— Start THE DATA —

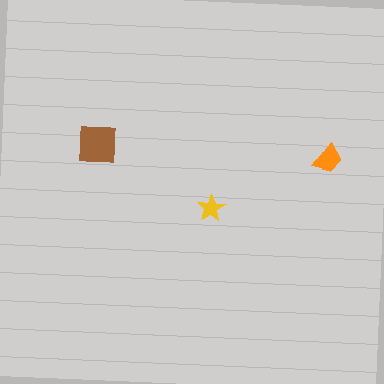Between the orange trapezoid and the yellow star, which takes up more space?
The orange trapezoid.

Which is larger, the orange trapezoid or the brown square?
The brown square.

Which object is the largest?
The brown square.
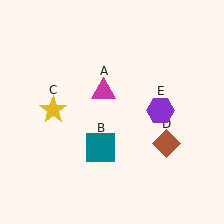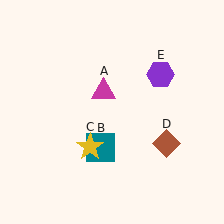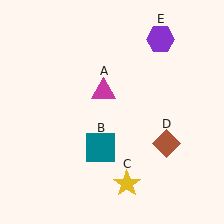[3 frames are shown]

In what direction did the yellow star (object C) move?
The yellow star (object C) moved down and to the right.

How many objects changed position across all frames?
2 objects changed position: yellow star (object C), purple hexagon (object E).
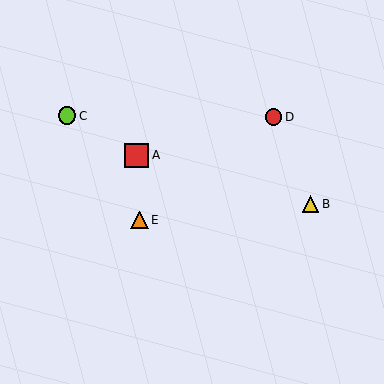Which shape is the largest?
The red square (labeled A) is the largest.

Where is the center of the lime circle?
The center of the lime circle is at (67, 116).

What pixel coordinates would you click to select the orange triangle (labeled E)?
Click at (139, 220) to select the orange triangle E.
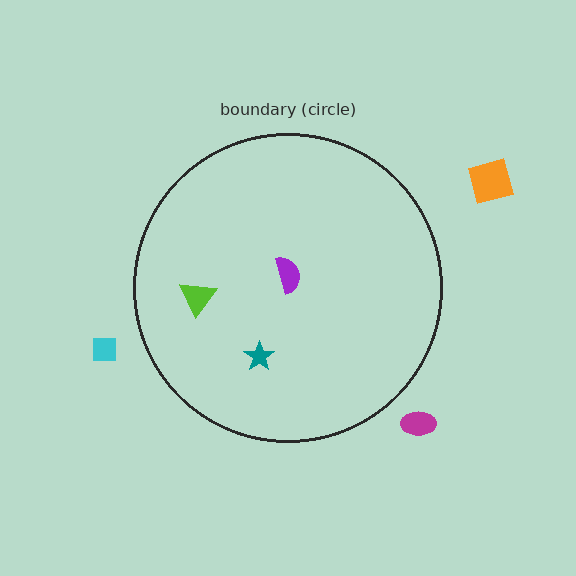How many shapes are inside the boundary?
3 inside, 3 outside.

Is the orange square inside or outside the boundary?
Outside.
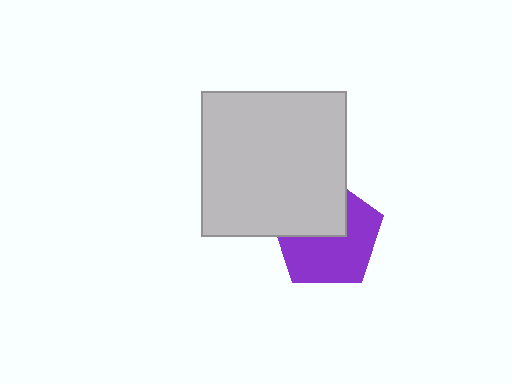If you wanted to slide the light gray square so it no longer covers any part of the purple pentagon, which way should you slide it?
Slide it toward the upper-left — that is the most direct way to separate the two shapes.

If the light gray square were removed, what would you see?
You would see the complete purple pentagon.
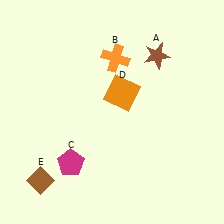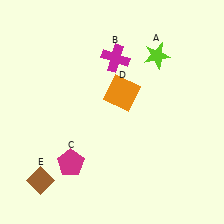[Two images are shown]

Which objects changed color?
A changed from brown to lime. B changed from orange to magenta.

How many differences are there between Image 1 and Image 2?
There are 2 differences between the two images.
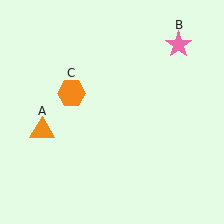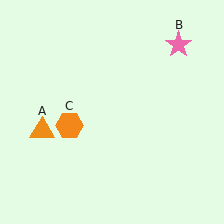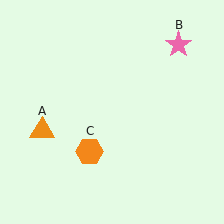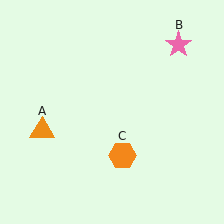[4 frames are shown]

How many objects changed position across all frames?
1 object changed position: orange hexagon (object C).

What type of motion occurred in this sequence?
The orange hexagon (object C) rotated counterclockwise around the center of the scene.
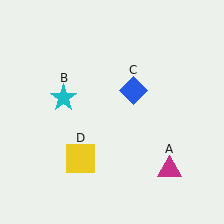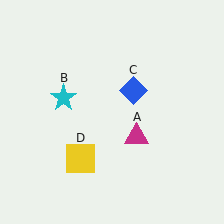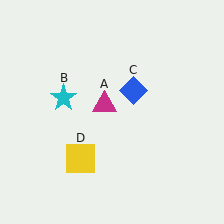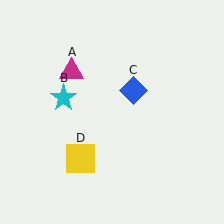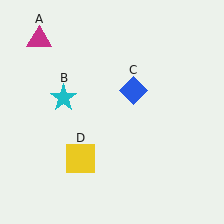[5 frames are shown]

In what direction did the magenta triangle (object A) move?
The magenta triangle (object A) moved up and to the left.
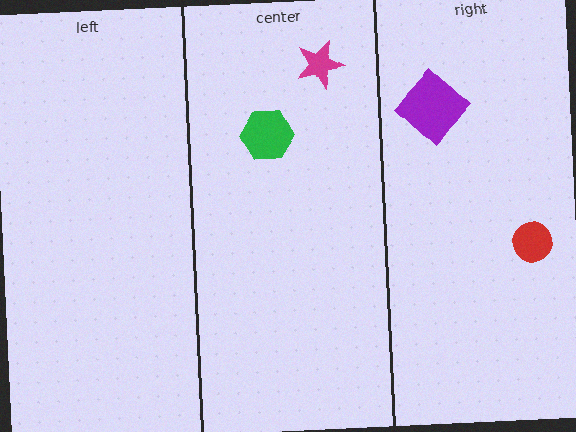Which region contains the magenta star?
The center region.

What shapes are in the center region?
The magenta star, the green hexagon.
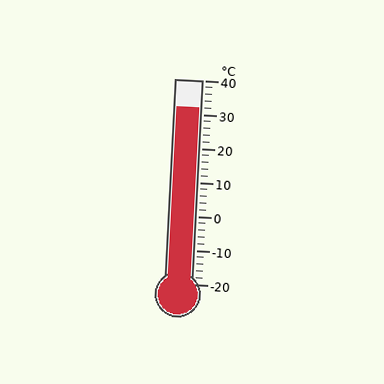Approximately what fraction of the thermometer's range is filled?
The thermometer is filled to approximately 85% of its range.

— End THE DATA —

§ PROBLEM DETAILS:
In your copy of the listing above, reproduce each line exactly and omit all pictures.

§ FULL SOLUTION:
Between the orange trapezoid and the yellow star, which takes up more space?
The orange trapezoid.

Which is larger, the orange trapezoid or the brown square?
The brown square.

Which object is the largest?
The brown square.
[3 frames are shown]

In what direction did the yellow star (object C) move?
The yellow star (object C) moved down and to the right.

How many objects changed position across all frames?
2 objects changed position: yellow star (object C), purple hexagon (object E).
Which shape is the largest?
The red square (labeled A) is the largest.

Where is the center of the lime circle?
The center of the lime circle is at (67, 116).

What pixel coordinates would you click to select the orange triangle (labeled E)?
Click at (139, 220) to select the orange triangle E.
How many shapes are inside the boundary?
3 inside, 3 outside.

Is the orange square inside or outside the boundary?
Outside.
If you wanted to slide the light gray square so it no longer covers any part of the purple pentagon, which way should you slide it?
Slide it toward the upper-left — that is the most direct way to separate the two shapes.

If the light gray square were removed, what would you see?
You would see the complete purple pentagon.
[Two images are shown]

Which objects changed color?
A changed from brown to lime. B changed from orange to magenta.

How many differences are there between Image 1 and Image 2?
There are 2 differences between the two images.
[4 frames are shown]

How many objects changed position across all frames?
1 object changed position: orange hexagon (object C).

What type of motion occurred in this sequence?
The orange hexagon (object C) rotated counterclockwise around the center of the scene.
[5 frames are shown]

In what direction did the magenta triangle (object A) move?
The magenta triangle (object A) moved up and to the left.
Which region contains the magenta star?
The center region.

What shapes are in the center region?
The magenta star, the green hexagon.
Approximately what fraction of the thermometer's range is filled?
The thermometer is filled to approximately 85% of its range.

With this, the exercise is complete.